(LISTED RECORDS):
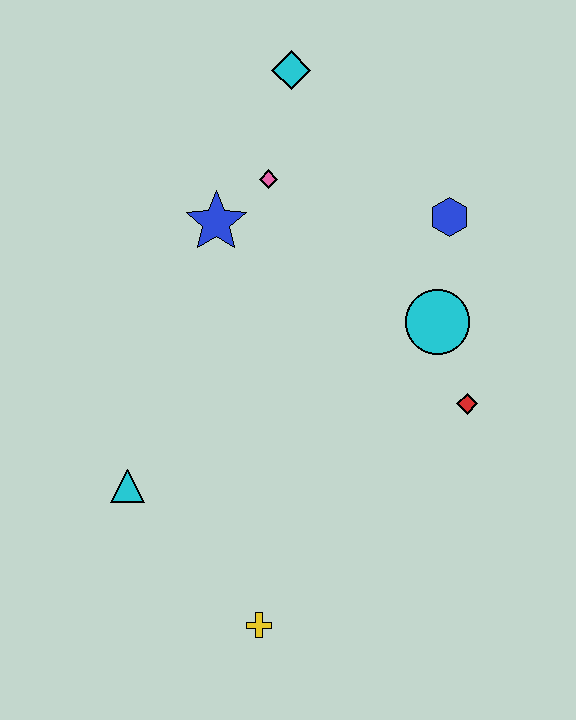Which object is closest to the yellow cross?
The cyan triangle is closest to the yellow cross.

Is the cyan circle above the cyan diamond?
No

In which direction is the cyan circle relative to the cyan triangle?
The cyan circle is to the right of the cyan triangle.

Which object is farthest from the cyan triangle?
The cyan diamond is farthest from the cyan triangle.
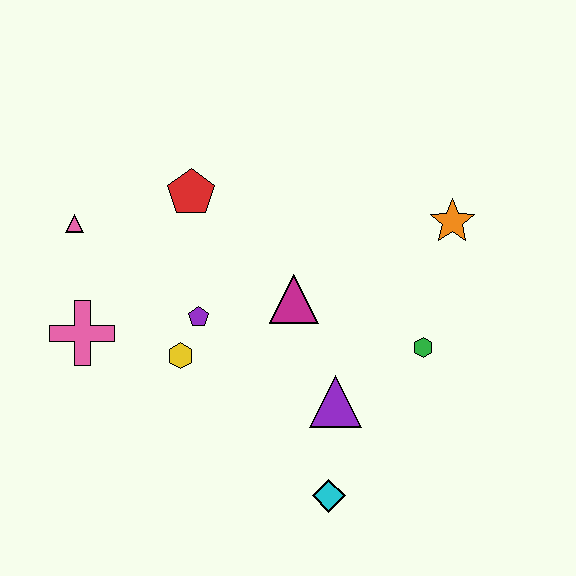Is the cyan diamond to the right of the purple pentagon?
Yes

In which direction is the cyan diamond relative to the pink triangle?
The cyan diamond is below the pink triangle.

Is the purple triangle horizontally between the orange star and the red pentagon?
Yes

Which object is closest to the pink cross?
The yellow hexagon is closest to the pink cross.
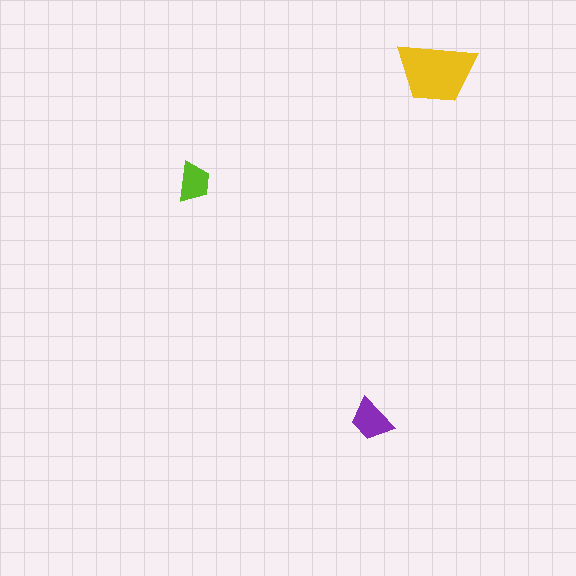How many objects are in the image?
There are 3 objects in the image.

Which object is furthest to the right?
The yellow trapezoid is rightmost.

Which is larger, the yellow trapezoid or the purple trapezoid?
The yellow one.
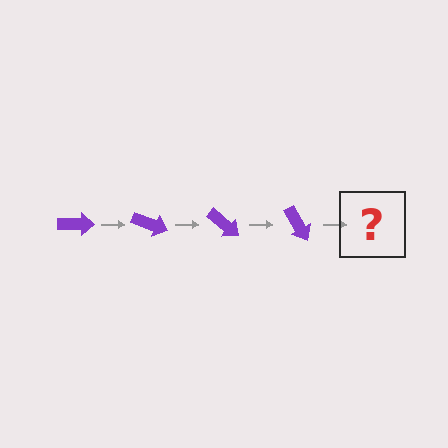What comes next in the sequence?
The next element should be a purple arrow rotated 80 degrees clockwise.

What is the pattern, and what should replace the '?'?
The pattern is that the arrow rotates 20 degrees clockwise each step. The '?' should be a purple arrow rotated 80 degrees clockwise.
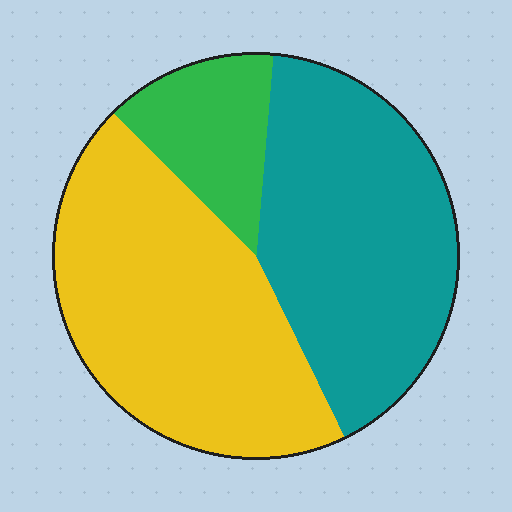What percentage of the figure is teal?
Teal takes up about two fifths (2/5) of the figure.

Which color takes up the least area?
Green, at roughly 15%.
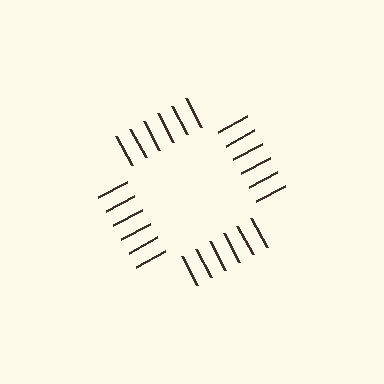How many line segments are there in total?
24 — 6 along each of the 4 edges.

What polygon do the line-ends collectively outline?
An illusory square — the line segments terminate on its edges but no continuous stroke is drawn.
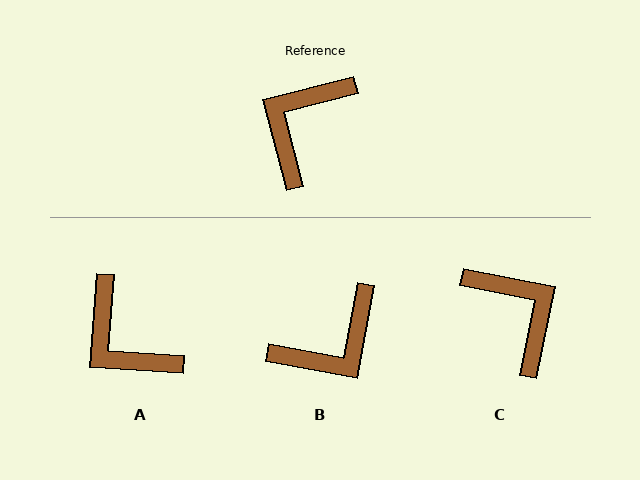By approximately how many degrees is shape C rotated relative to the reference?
Approximately 116 degrees clockwise.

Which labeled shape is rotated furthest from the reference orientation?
B, about 155 degrees away.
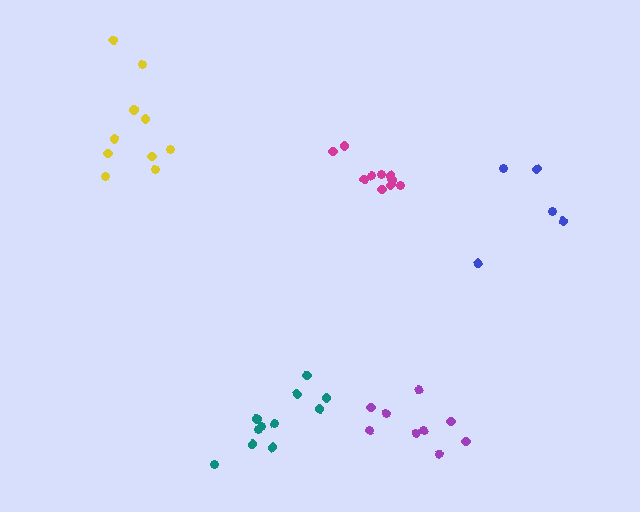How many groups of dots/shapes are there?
There are 5 groups.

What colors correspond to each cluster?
The clusters are colored: teal, blue, purple, yellow, magenta.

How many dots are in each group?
Group 1: 11 dots, Group 2: 5 dots, Group 3: 9 dots, Group 4: 10 dots, Group 5: 10 dots (45 total).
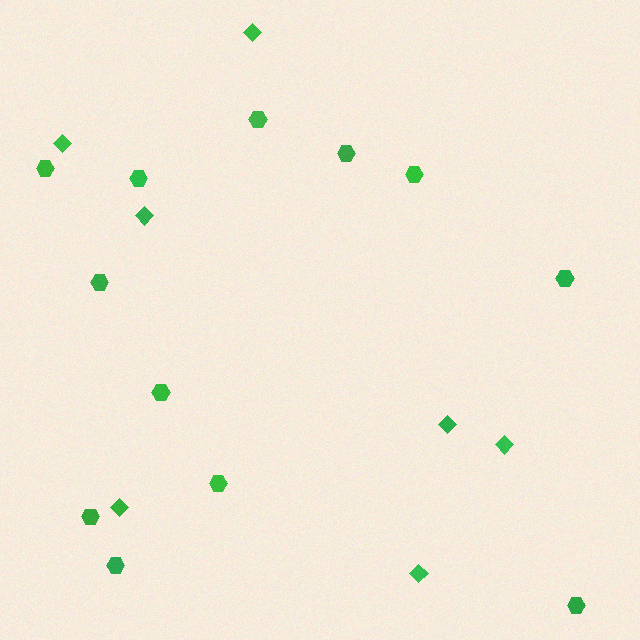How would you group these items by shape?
There are 2 groups: one group of diamonds (7) and one group of hexagons (12).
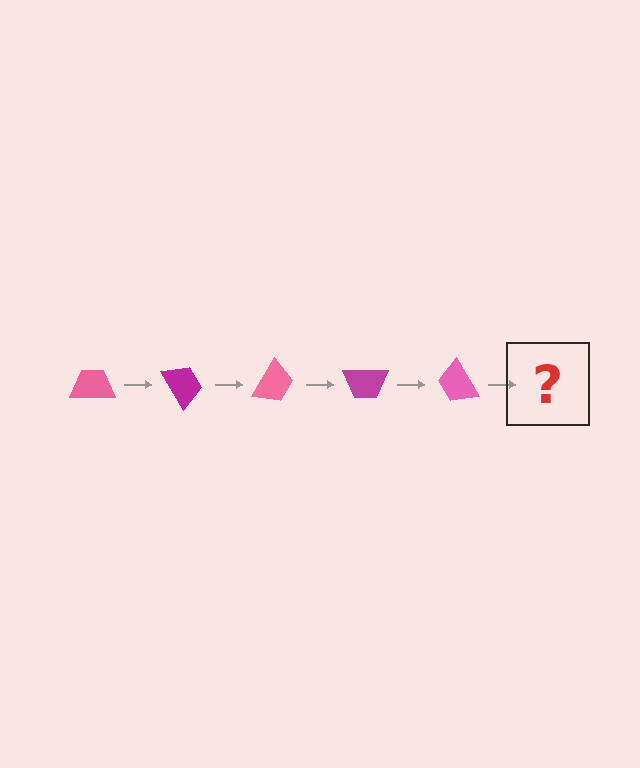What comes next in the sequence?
The next element should be a magenta trapezoid, rotated 300 degrees clockwise from the start.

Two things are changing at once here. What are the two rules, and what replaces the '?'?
The two rules are that it rotates 60 degrees clockwise each step and the color cycles through pink and magenta. The '?' should be a magenta trapezoid, rotated 300 degrees clockwise from the start.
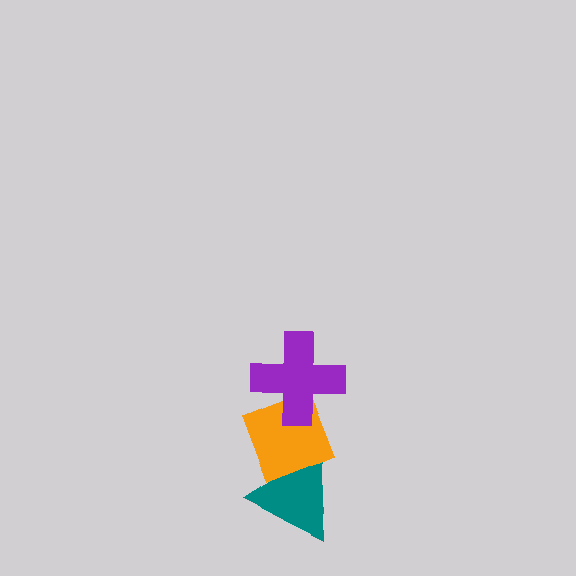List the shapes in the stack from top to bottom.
From top to bottom: the purple cross, the orange diamond, the teal triangle.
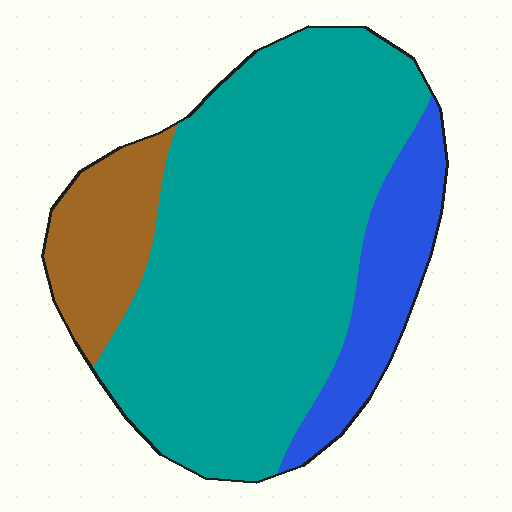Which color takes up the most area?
Teal, at roughly 70%.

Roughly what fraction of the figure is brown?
Brown takes up less than a quarter of the figure.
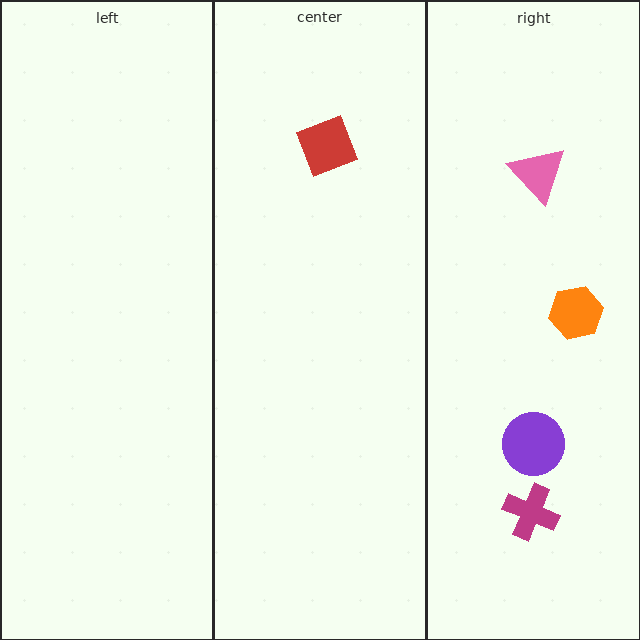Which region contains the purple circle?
The right region.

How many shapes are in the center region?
1.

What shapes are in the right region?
The purple circle, the pink triangle, the magenta cross, the orange hexagon.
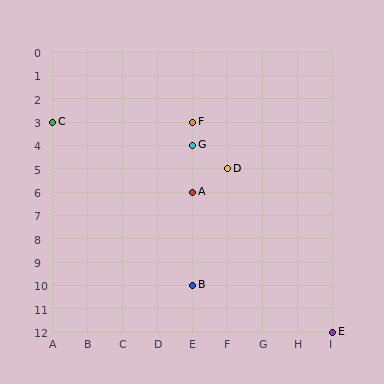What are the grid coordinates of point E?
Point E is at grid coordinates (I, 12).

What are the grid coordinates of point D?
Point D is at grid coordinates (F, 5).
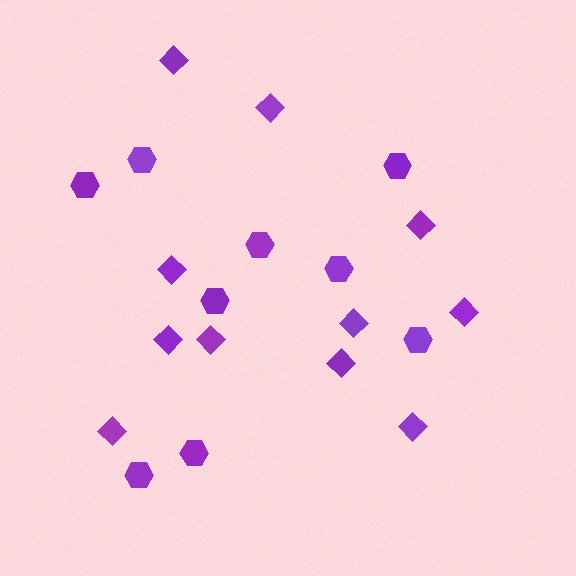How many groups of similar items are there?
There are 2 groups: one group of diamonds (11) and one group of hexagons (9).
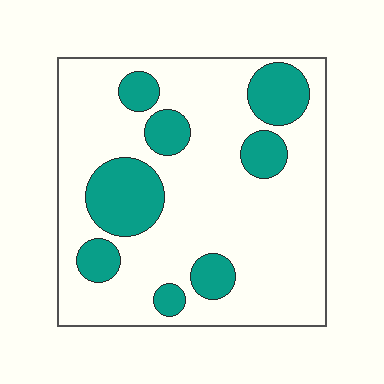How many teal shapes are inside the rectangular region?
8.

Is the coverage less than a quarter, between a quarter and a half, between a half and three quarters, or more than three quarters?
Less than a quarter.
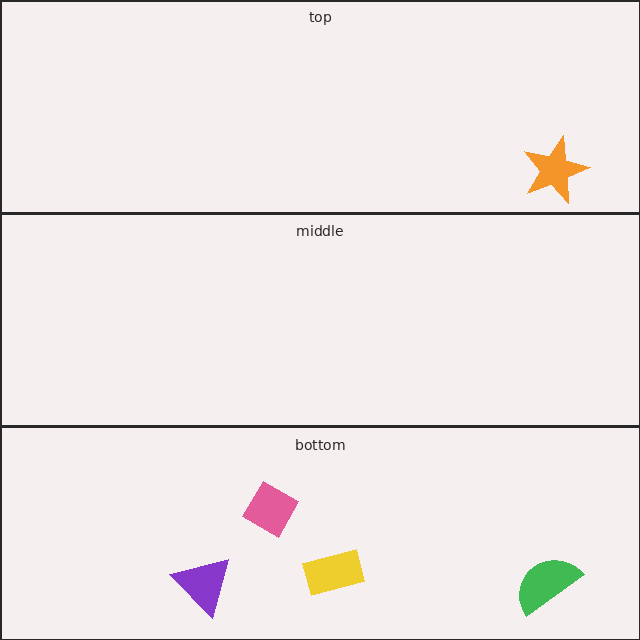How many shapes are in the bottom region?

(DO THIS): Transcribe the complete set of entries verbatim. No pictures belong in the copy.

(EXERCISE OUTPUT):
Which object is closest to the yellow cross?
The cyan triangle is closest to the yellow cross.

Is the cyan circle above the cyan diamond?
No

In which direction is the cyan circle relative to the cyan triangle?
The cyan circle is to the right of the cyan triangle.

Which object is farthest from the cyan triangle?
The cyan diamond is farthest from the cyan triangle.
Is the cyan diamond to the right of the purple pentagon?
Yes

In which direction is the cyan diamond relative to the pink triangle?
The cyan diamond is below the pink triangle.

Is the purple triangle horizontally between the orange star and the red pentagon?
Yes

Which object is closest to the pink cross?
The yellow hexagon is closest to the pink cross.
How many objects are in the image?
There are 3 objects in the image.

Which object is furthest to the right?
The yellow trapezoid is rightmost.

Which is larger, the yellow trapezoid or the purple trapezoid?
The yellow one.
What comes next in the sequence?
The next element should be a purple arrow rotated 80 degrees clockwise.

What is the pattern, and what should replace the '?'?
The pattern is that the arrow rotates 20 degrees clockwise each step. The '?' should be a purple arrow rotated 80 degrees clockwise.
What percentage of the figure is teal?
Teal takes up about two fifths (2/5) of the figure.

Which color takes up the least area?
Green, at roughly 15%.
How many line segments are there in total?
24 — 6 along each of the 4 edges.

What polygon do the line-ends collectively outline?
An illusory square — the line segments terminate on its edges but no continuous stroke is drawn.
By approximately how many degrees is shape C rotated relative to the reference?
Approximately 116 degrees clockwise.

Which labeled shape is rotated furthest from the reference orientation?
B, about 155 degrees away.
How many groups of dots/shapes are there?
There are 5 groups.

What colors correspond to each cluster?
The clusters are colored: teal, blue, purple, yellow, magenta.

How many dots are in each group?
Group 1: 11 dots, Group 2: 5 dots, Group 3: 9 dots, Group 4: 10 dots, Group 5: 10 dots (45 total).
How would you group these items by shape?
There are 2 groups: one group of diamonds (7) and one group of hexagons (12).
What comes next in the sequence?
The next element should be a magenta trapezoid, rotated 300 degrees clockwise from the start.

Two things are changing at once here. What are the two rules, and what replaces the '?'?
The two rules are that it rotates 60 degrees clockwise each step and the color cycles through pink and magenta. The '?' should be a magenta trapezoid, rotated 300 degrees clockwise from the start.
List the shapes in the stack from top to bottom.
From top to bottom: the purple cross, the orange diamond, the teal triangle.
Which color takes up the most area?
Teal, at roughly 70%.

Roughly what fraction of the figure is brown?
Brown takes up less than a quarter of the figure.
Which region contains the purple circle?
The right region.

How many shapes are in the center region?
1.

What shapes are in the right region?
The purple circle, the pink triangle, the magenta cross, the orange hexagon.
What are the grid coordinates of point E?
Point E is at grid coordinates (I, 12).

What are the grid coordinates of point D?
Point D is at grid coordinates (F, 5).
How many groups of similar items are there?
There are 2 groups: one group of diamonds (11) and one group of hexagons (9).
How many teal shapes are inside the rectangular region?
8.

Is the coverage less than a quarter, between a quarter and a half, between a half and three quarters, or more than three quarters?
Less than a quarter.
How many shapes are in the bottom region?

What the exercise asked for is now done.